[BEGIN Dataset rows]

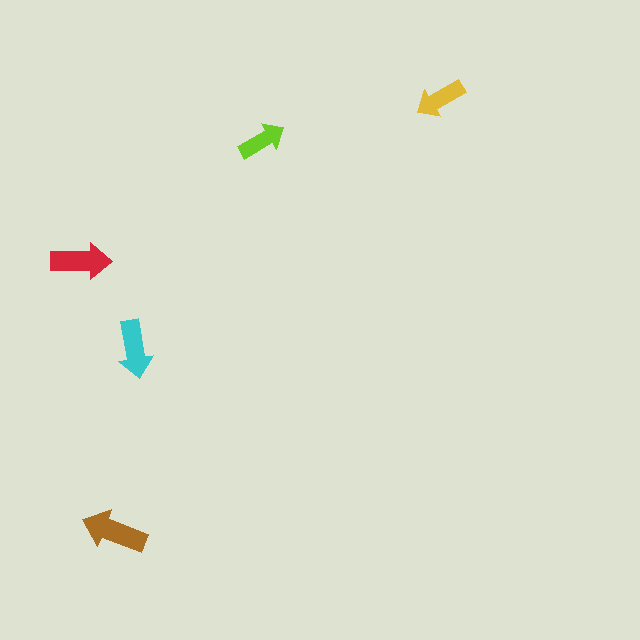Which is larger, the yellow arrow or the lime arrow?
The yellow one.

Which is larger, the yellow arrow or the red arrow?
The red one.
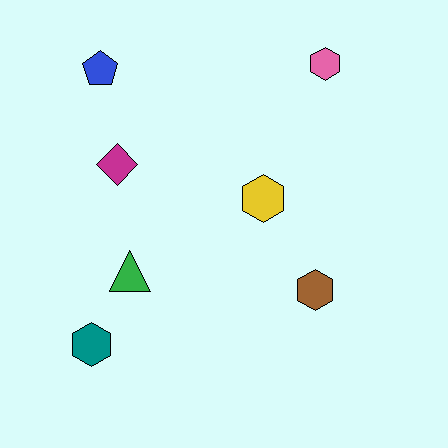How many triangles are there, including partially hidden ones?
There is 1 triangle.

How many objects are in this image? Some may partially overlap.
There are 7 objects.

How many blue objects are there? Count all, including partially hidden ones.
There is 1 blue object.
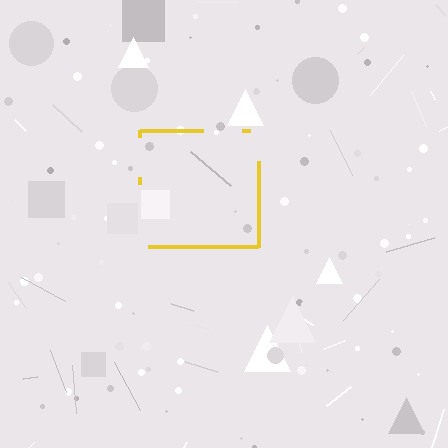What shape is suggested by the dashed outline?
The dashed outline suggests a square.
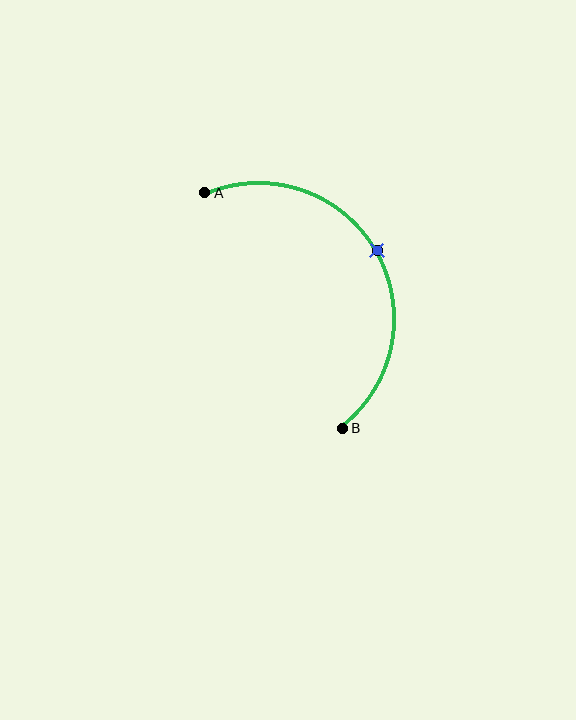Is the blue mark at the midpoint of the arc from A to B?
Yes. The blue mark lies on the arc at equal arc-length from both A and B — it is the arc midpoint.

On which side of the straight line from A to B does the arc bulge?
The arc bulges to the right of the straight line connecting A and B.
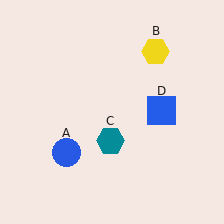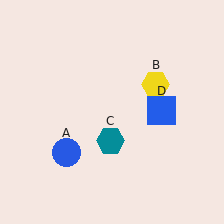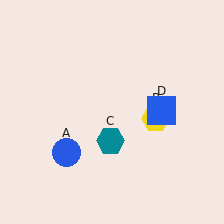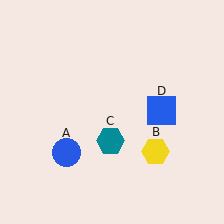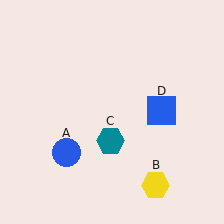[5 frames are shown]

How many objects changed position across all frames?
1 object changed position: yellow hexagon (object B).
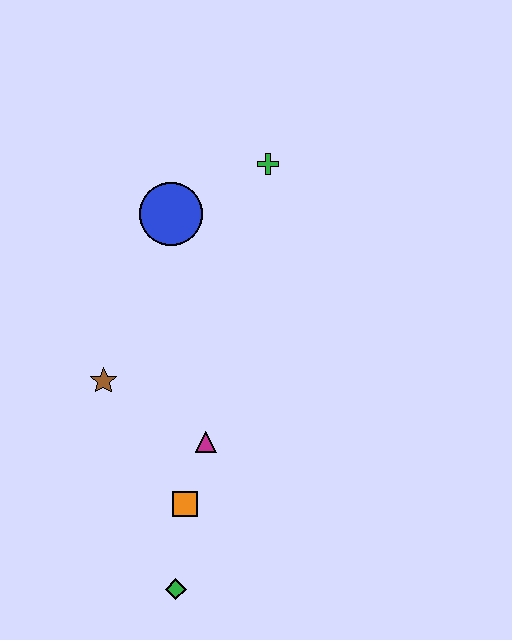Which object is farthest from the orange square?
The green cross is farthest from the orange square.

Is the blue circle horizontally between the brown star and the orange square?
Yes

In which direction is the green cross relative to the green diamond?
The green cross is above the green diamond.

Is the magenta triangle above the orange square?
Yes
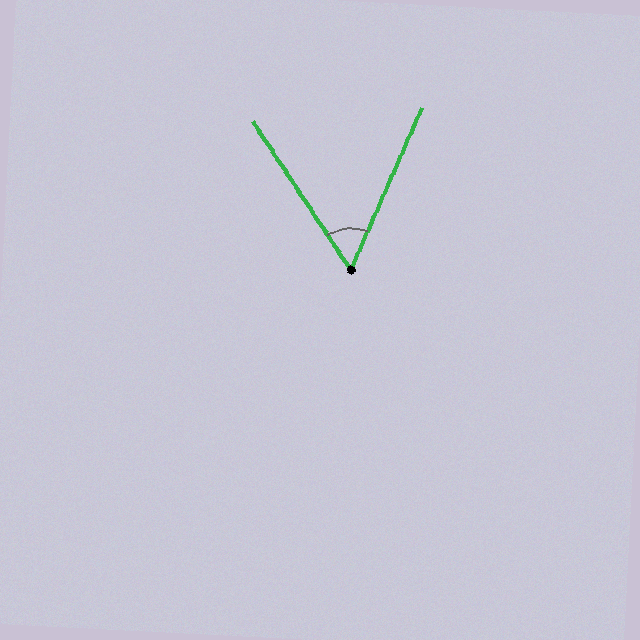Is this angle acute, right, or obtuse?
It is acute.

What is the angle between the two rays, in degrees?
Approximately 57 degrees.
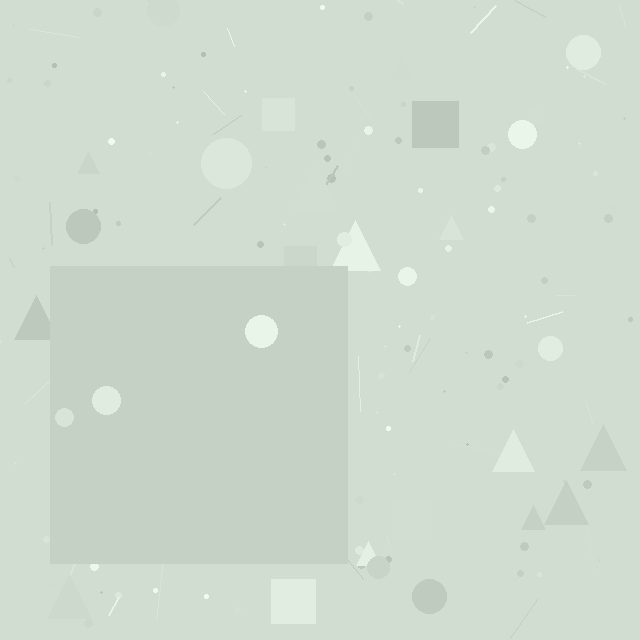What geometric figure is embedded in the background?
A square is embedded in the background.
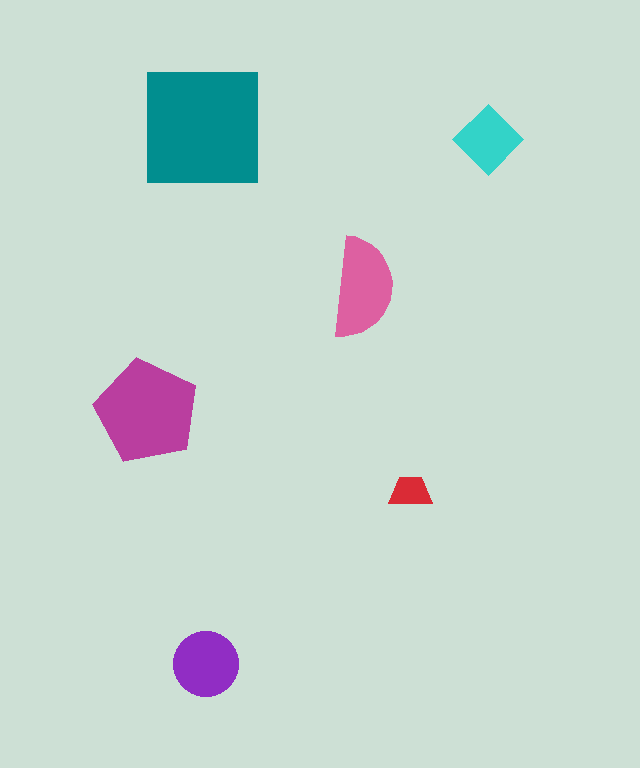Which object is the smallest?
The red trapezoid.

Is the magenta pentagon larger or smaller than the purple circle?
Larger.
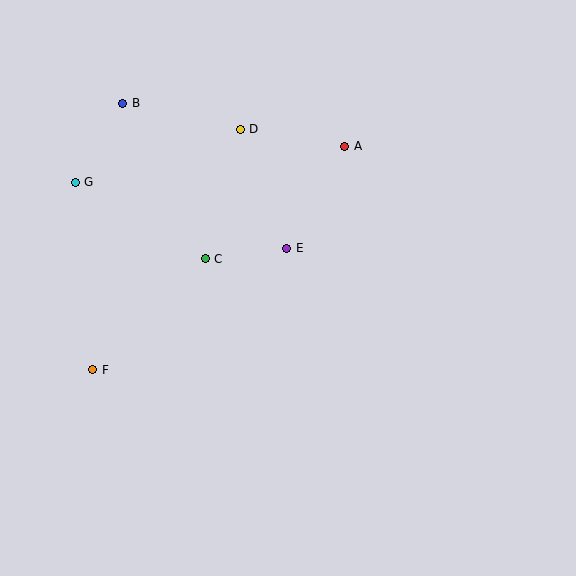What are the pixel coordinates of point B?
Point B is at (123, 103).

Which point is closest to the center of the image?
Point E at (287, 248) is closest to the center.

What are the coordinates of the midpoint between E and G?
The midpoint between E and G is at (181, 215).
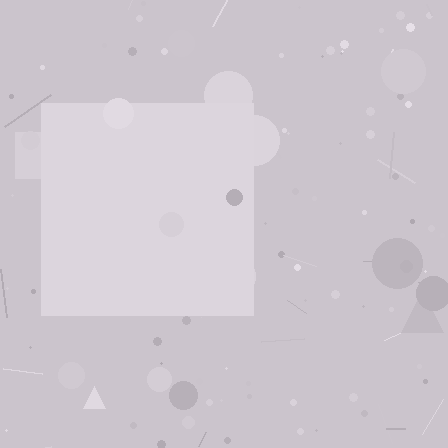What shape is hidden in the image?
A square is hidden in the image.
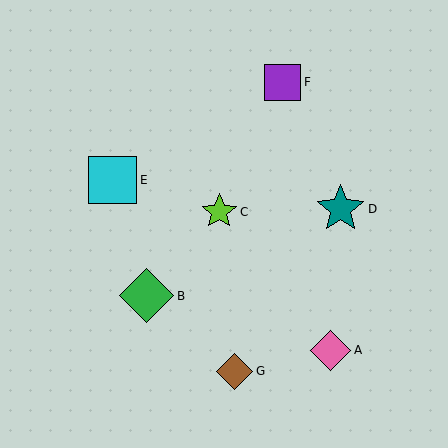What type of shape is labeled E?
Shape E is a cyan square.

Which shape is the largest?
The cyan square (labeled E) is the largest.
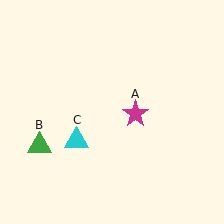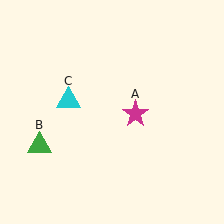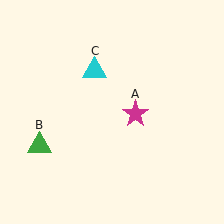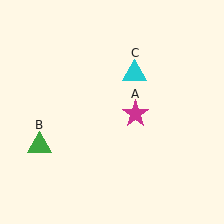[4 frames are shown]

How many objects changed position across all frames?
1 object changed position: cyan triangle (object C).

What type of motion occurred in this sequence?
The cyan triangle (object C) rotated clockwise around the center of the scene.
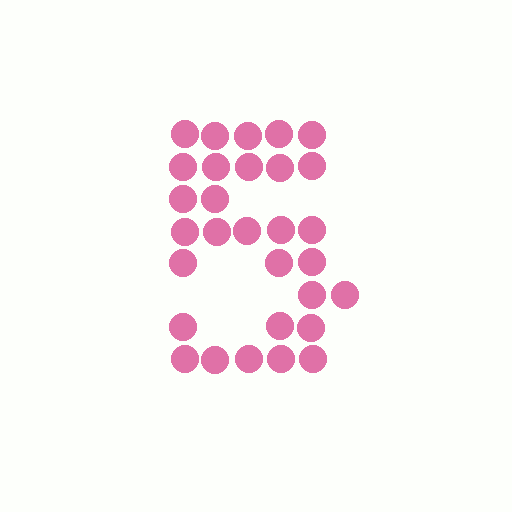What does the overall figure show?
The overall figure shows the digit 5.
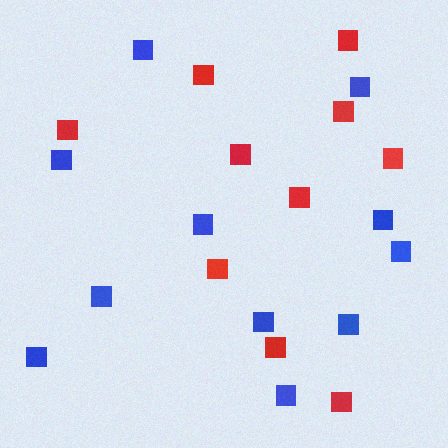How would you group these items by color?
There are 2 groups: one group of red squares (10) and one group of blue squares (11).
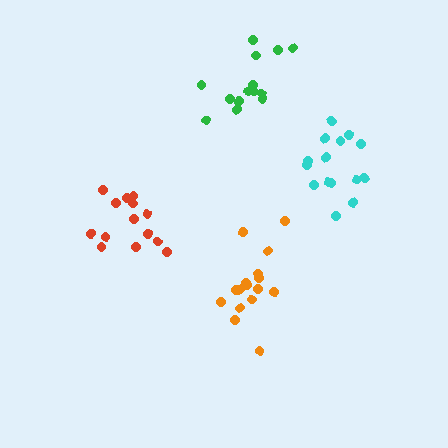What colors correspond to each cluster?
The clusters are colored: green, cyan, orange, red.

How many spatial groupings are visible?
There are 4 spatial groupings.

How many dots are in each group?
Group 1: 14 dots, Group 2: 15 dots, Group 3: 16 dots, Group 4: 14 dots (59 total).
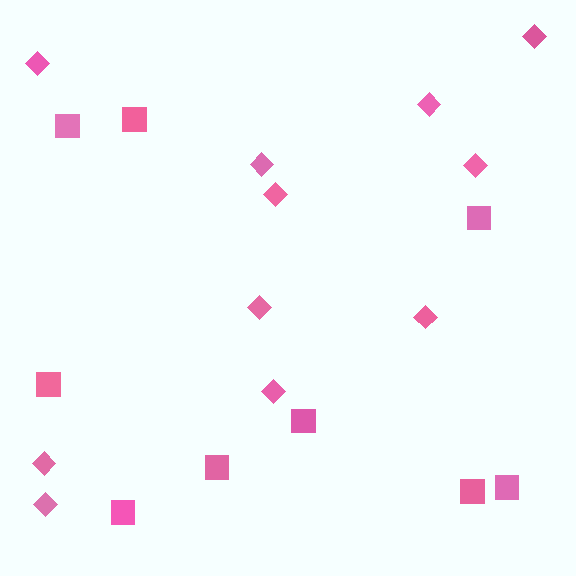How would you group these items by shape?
There are 2 groups: one group of diamonds (11) and one group of squares (9).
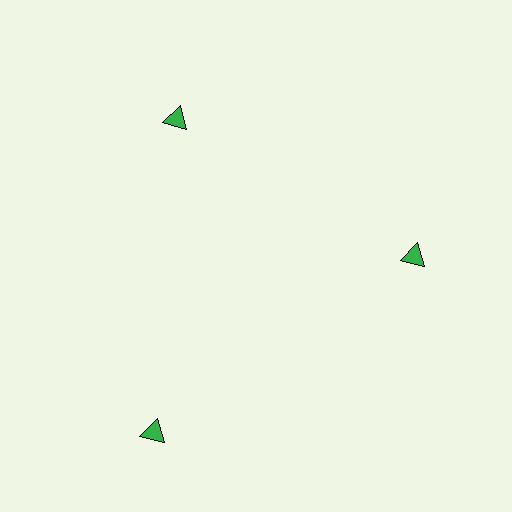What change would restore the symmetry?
The symmetry would be restored by moving it inward, back onto the ring so that all 3 triangles sit at equal angles and equal distance from the center.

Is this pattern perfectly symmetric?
No. The 3 green triangles are arranged in a ring, but one element near the 7 o'clock position is pushed outward from the center, breaking the 3-fold rotational symmetry.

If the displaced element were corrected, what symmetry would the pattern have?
It would have 3-fold rotational symmetry — the pattern would map onto itself every 120 degrees.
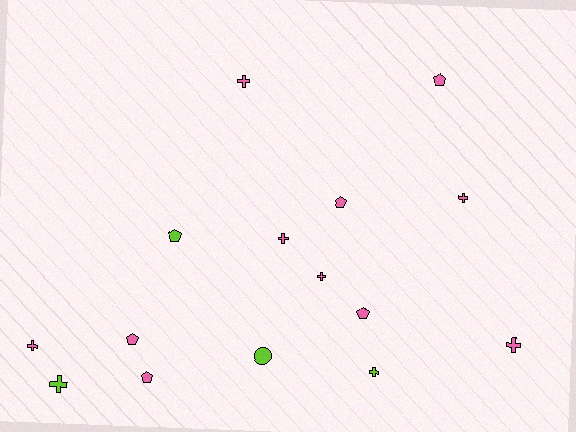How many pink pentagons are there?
There are 5 pink pentagons.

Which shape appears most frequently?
Cross, with 8 objects.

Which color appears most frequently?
Pink, with 11 objects.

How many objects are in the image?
There are 15 objects.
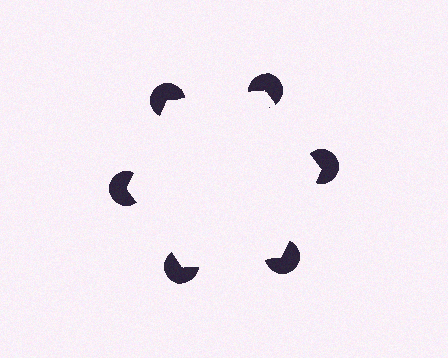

[END Dataset rows]

Output the data exactly. Pictures don't belong in the result.

◆ Full response
Which is larger, the yellow arrow or the lime arrow?
The yellow one.

Which is larger, the yellow arrow or the red arrow?
The red one.
How many triangles are there, including partially hidden ones?
There is 1 triangle.

How many objects are in this image? Some may partially overlap.
There are 7 objects.

How many blue objects are there? Count all, including partially hidden ones.
There is 1 blue object.
What shape is suggested by the dashed outline?
The dashed outline suggests a square.
Is the blue mark at the midpoint of the arc from A to B?
Yes. The blue mark lies on the arc at equal arc-length from both A and B — it is the arc midpoint.

On which side of the straight line from A to B does the arc bulge?
The arc bulges to the right of the straight line connecting A and B.
[5 frames are shown]

How many objects changed position across all frames?
1 object changed position: yellow hexagon (object B).
Which object is farthest from the orange square?
The green cross is farthest from the orange square.

Is the blue circle horizontally between the brown star and the orange square?
Yes

In which direction is the green cross relative to the green diamond?
The green cross is above the green diamond.

Is the magenta triangle above the orange square?
Yes
Is this angle acute, right, or obtuse?
It is acute.

What is the angle between the two rays, in degrees?
Approximately 57 degrees.
What geometric figure is embedded in the background?
A square is embedded in the background.
Which object is the smallest?
The red trapezoid.

Is the magenta pentagon larger or smaller than the purple circle?
Larger.
What are the pixel coordinates of point B?
Point B is at (123, 103).

Which point is closest to the center of the image?
Point E at (287, 248) is closest to the center.

What are the coordinates of the midpoint between E and G?
The midpoint between E and G is at (181, 215).
What shape is hidden in the image?
A square is hidden in the image.
What type of shape is labeled E?
Shape E is a cyan square.

Which shape is the largest?
The cyan square (labeled E) is the largest.
[4 frames are shown]

How many objects changed position across all frames?
1 object changed position: cyan triangle (object C).

What type of motion occurred in this sequence?
The cyan triangle (object C) rotated clockwise around the center of the scene.
What does the overall figure show?
The overall figure shows the digit 5.
How would you group these items by color?
There are 2 groups: one group of red squares (10) and one group of blue squares (11).
What colors correspond to each cluster?
The clusters are colored: green, cyan, orange, red.

How many spatial groupings are visible?
There are 4 spatial groupings.

How many dots are in each group?
Group 1: 14 dots, Group 2: 15 dots, Group 3: 16 dots, Group 4: 14 dots (59 total).
How would you group these items by shape?
There are 2 groups: one group of diamonds (11) and one group of squares (9).
What change would restore the symmetry?
The symmetry would be restored by moving it inward, back onto the ring so that all 3 triangles sit at equal angles and equal distance from the center.

Is this pattern perfectly symmetric?
No. The 3 green triangles are arranged in a ring, but one element near the 7 o'clock position is pushed outward from the center, breaking the 3-fold rotational symmetry.

If the displaced element were corrected, what symmetry would the pattern have?
It would have 3-fold rotational symmetry — the pattern would map onto itself every 120 degrees.
How many pink pentagons are there?
There are 5 pink pentagons.

Which shape appears most frequently?
Cross, with 8 objects.

Which color appears most frequently?
Pink, with 11 objects.

How many objects are in the image?
There are 15 objects.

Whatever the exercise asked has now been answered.